╔══
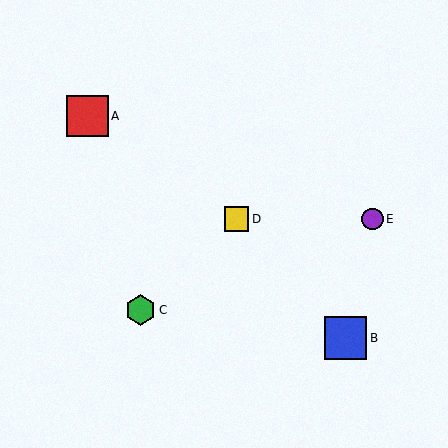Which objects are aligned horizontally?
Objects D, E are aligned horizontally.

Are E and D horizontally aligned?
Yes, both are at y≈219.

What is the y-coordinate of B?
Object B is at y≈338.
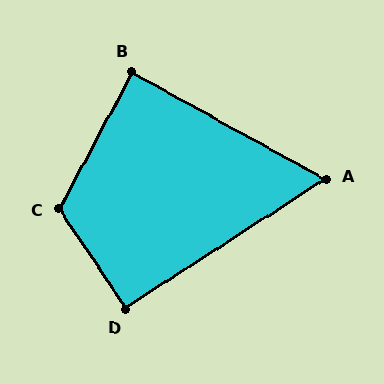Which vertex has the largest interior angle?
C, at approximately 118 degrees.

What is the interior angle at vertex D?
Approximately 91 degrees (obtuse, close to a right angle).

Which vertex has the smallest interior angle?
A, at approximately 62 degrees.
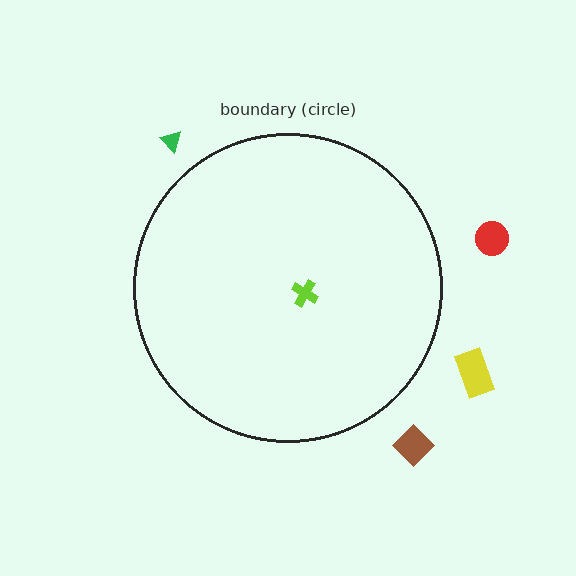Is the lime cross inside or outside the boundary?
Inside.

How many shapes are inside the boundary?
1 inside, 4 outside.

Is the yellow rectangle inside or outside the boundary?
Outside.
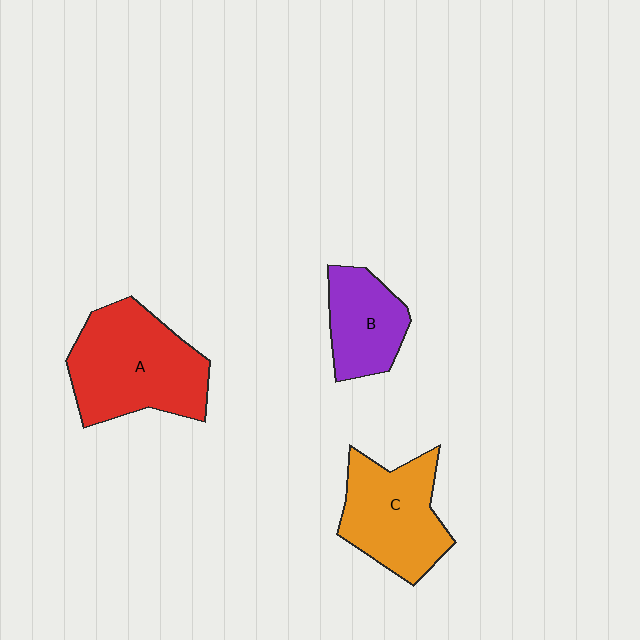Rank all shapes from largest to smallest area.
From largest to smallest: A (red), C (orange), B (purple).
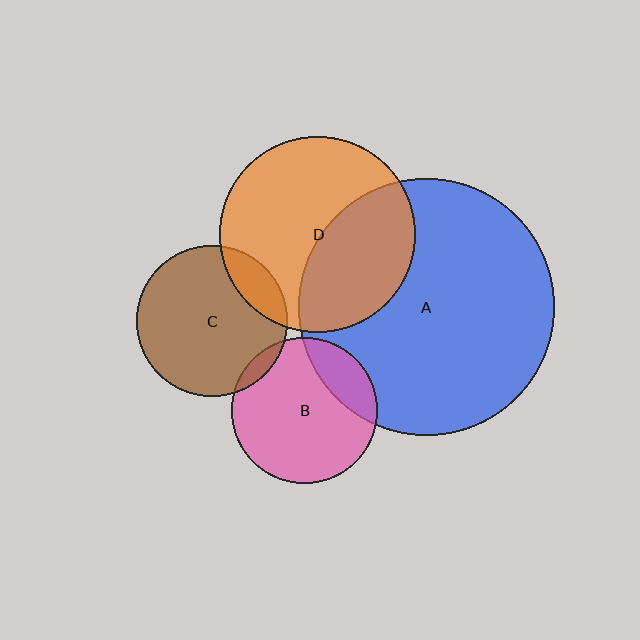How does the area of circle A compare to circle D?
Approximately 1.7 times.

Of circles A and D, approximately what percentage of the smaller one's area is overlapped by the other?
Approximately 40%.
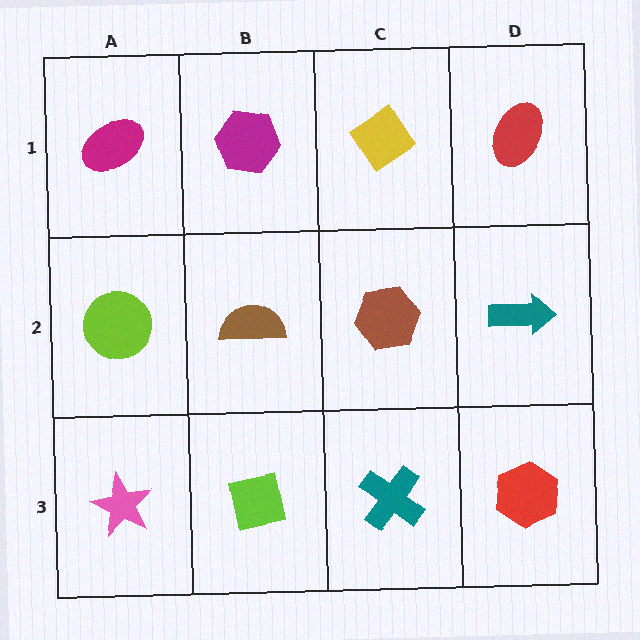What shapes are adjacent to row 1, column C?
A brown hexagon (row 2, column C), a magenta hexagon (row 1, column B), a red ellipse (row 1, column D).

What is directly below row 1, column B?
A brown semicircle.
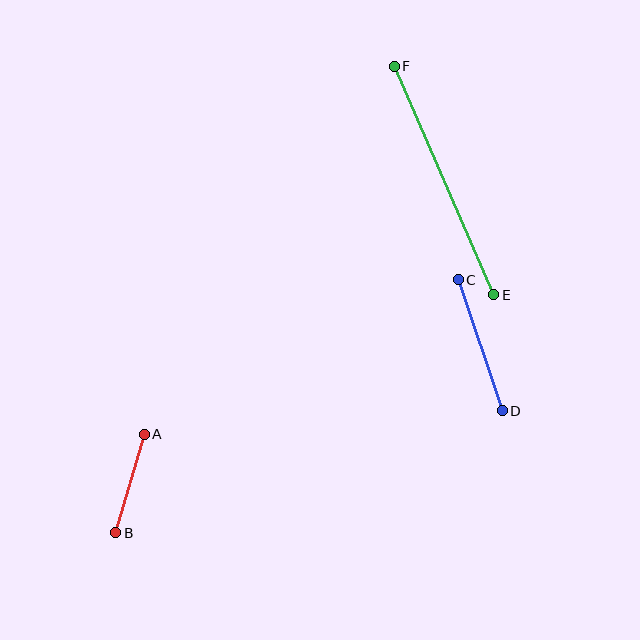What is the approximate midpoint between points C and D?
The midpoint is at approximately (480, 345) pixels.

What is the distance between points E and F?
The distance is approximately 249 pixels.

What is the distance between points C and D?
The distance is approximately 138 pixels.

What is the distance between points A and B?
╚══
» Problem
Your copy of the data above should match it exactly, except that pictures are left out.

» Complete response
Which objects are aligned horizontally?
Objects D, E are aligned horizontally.

Are E and D horizontally aligned?
Yes, both are at y≈219.

What is the y-coordinate of B?
Object B is at y≈338.
Which vertex has the largest interior angle?
C, at approximately 118 degrees.

What is the interior angle at vertex D?
Approximately 91 degrees (obtuse, close to a right angle).

Which vertex has the smallest interior angle?
A, at approximately 62 degrees.
Is the lime cross inside or outside the boundary?
Inside.

How many shapes are inside the boundary?
1 inside, 4 outside.

Is the yellow rectangle inside or outside the boundary?
Outside.
Rank all shapes from largest to smallest area.
From largest to smallest: A (red), C (orange), B (purple).
How does the area of circle A compare to circle D?
Approximately 1.7 times.

Of circles A and D, approximately what percentage of the smaller one's area is overlapped by the other?
Approximately 40%.
What shapes are adjacent to row 1, column C?
A brown hexagon (row 2, column C), a magenta hexagon (row 1, column B), a red ellipse (row 1, column D).

What is directly below row 1, column B?
A brown semicircle.
What is the approximate midpoint between points C and D?
The midpoint is at approximately (480, 345) pixels.

What is the distance between points E and F?
The distance is approximately 249 pixels.

What is the distance between points C and D?
The distance is approximately 138 pixels.

What is the distance between points A and B?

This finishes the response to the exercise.